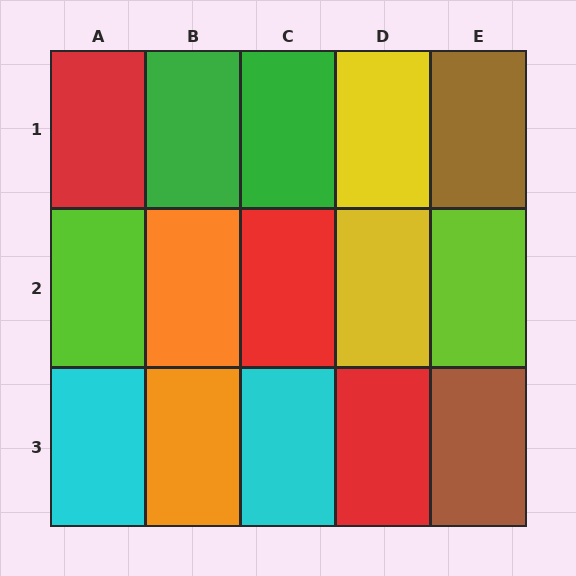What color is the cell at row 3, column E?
Brown.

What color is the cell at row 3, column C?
Cyan.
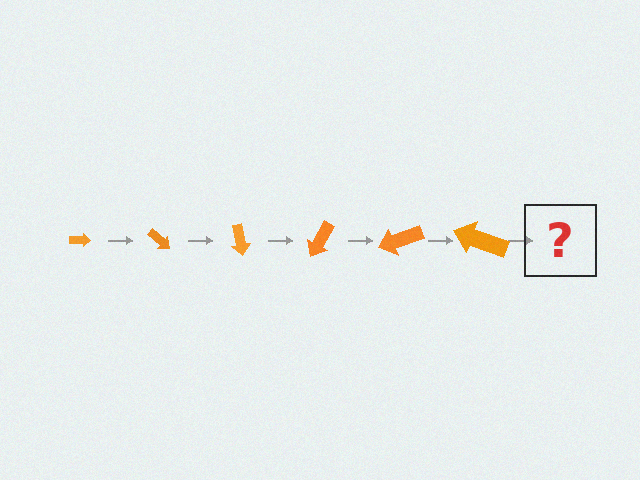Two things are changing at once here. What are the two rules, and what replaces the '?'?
The two rules are that the arrow grows larger each step and it rotates 40 degrees clockwise each step. The '?' should be an arrow, larger than the previous one and rotated 240 degrees clockwise from the start.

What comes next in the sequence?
The next element should be an arrow, larger than the previous one and rotated 240 degrees clockwise from the start.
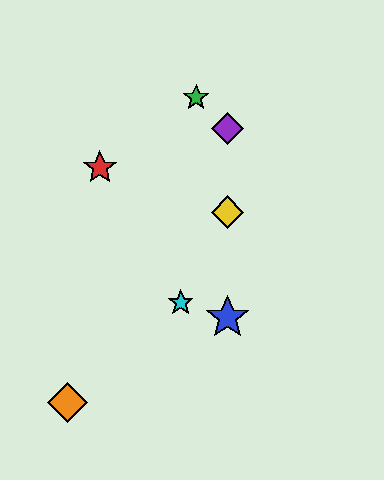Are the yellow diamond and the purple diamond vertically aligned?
Yes, both are at x≈227.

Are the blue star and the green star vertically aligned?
No, the blue star is at x≈227 and the green star is at x≈196.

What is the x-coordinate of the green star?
The green star is at x≈196.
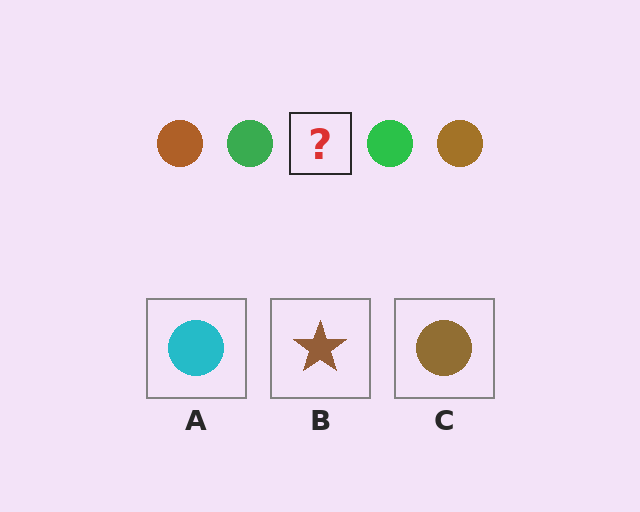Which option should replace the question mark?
Option C.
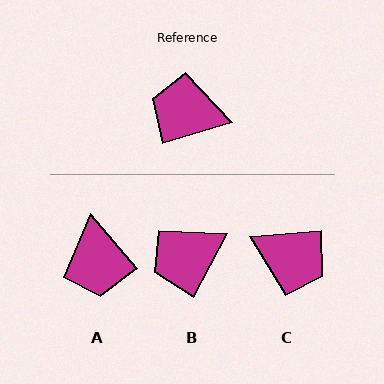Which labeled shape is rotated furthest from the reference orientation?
C, about 168 degrees away.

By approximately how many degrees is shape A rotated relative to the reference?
Approximately 114 degrees counter-clockwise.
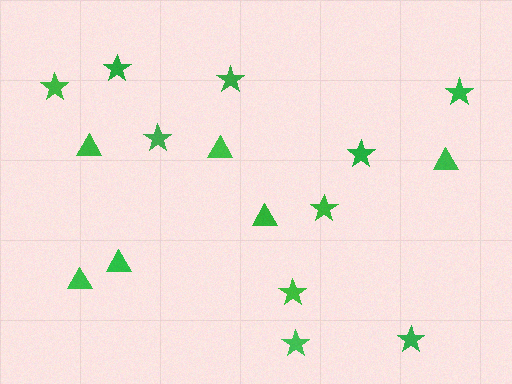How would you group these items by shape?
There are 2 groups: one group of triangles (6) and one group of stars (10).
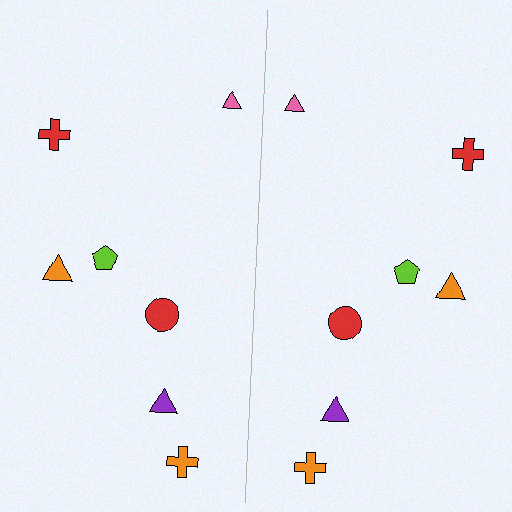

• What you have to do
Starting at the line that contains "By approximately how", retype each line through the final one in the listing, with both ends kept and the pictures omitted.

• Right answer
By approximately how many degrees is shape A rotated relative to the reference?
Approximately 114 degrees counter-clockwise.
How would you group these items by shape?
There are 2 groups: one group of triangles (6) and one group of stars (10).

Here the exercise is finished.